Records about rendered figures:
----------

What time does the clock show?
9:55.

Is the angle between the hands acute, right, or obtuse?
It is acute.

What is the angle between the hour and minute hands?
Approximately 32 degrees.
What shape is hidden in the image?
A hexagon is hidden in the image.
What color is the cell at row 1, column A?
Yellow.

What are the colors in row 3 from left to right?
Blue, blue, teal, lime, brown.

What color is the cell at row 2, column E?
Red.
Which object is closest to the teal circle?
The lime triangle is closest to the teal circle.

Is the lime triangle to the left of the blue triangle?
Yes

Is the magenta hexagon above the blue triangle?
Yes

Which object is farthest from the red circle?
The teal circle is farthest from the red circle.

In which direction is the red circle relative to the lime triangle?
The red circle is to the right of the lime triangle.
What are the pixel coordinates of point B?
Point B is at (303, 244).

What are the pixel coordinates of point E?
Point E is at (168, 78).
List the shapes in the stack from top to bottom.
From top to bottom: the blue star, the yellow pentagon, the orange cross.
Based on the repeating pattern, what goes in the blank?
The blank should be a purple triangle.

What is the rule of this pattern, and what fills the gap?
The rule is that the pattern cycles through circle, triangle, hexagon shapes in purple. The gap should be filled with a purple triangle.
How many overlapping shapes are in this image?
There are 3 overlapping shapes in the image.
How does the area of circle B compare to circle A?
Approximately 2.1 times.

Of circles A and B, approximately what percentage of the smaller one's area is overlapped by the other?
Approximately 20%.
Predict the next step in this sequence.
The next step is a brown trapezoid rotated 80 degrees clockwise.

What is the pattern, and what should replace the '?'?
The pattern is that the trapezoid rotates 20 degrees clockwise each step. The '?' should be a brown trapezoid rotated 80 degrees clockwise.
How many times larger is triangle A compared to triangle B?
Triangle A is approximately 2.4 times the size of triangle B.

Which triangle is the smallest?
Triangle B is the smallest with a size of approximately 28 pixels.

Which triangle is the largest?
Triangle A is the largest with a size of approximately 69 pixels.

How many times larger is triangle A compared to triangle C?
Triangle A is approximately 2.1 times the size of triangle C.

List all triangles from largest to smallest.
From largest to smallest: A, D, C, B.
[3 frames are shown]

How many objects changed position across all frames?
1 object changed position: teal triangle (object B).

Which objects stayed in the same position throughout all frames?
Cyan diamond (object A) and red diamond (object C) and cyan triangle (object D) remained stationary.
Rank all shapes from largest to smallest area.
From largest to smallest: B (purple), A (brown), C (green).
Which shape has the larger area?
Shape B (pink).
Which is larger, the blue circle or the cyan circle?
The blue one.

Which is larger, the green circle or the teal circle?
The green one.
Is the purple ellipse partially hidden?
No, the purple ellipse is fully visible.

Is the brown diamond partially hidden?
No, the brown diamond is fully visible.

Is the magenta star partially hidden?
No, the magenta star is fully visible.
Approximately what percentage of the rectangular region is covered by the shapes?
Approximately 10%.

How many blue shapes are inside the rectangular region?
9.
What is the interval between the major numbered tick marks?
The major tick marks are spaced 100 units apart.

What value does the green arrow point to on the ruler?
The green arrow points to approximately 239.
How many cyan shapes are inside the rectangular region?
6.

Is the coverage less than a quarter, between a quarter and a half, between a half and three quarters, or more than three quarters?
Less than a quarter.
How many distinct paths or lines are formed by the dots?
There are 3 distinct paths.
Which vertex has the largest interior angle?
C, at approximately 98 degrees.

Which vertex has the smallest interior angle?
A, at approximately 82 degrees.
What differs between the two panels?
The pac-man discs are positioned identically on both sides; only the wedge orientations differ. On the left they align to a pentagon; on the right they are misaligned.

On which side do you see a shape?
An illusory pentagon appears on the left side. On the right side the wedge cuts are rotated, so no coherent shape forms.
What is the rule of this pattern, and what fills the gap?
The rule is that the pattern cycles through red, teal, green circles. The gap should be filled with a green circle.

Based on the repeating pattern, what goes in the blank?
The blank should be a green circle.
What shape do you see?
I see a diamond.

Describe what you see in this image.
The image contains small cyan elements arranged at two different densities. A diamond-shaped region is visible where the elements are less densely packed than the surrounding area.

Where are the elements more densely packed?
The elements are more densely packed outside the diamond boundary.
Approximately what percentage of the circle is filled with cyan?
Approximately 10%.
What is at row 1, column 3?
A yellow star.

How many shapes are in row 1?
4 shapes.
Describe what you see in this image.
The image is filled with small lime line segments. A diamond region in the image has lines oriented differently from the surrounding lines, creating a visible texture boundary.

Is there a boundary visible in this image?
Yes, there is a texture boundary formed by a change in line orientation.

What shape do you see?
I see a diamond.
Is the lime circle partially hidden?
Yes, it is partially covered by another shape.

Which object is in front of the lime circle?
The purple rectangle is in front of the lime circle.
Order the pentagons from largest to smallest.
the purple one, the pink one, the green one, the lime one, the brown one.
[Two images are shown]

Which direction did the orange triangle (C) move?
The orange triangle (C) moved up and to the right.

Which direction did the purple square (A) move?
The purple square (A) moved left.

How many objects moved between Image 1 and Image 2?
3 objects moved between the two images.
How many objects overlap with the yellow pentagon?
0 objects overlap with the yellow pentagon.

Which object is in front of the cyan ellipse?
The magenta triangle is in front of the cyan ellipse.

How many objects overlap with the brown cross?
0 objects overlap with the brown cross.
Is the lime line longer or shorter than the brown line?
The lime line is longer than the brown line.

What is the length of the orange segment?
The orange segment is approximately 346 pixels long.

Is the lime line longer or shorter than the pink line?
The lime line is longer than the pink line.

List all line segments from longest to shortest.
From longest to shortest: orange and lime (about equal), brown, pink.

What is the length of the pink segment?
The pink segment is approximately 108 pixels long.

----------

Stated goal: Extract from the data every line where "shown" shows up.

Right answer:
[3 frames are shown]
[Two images are shown]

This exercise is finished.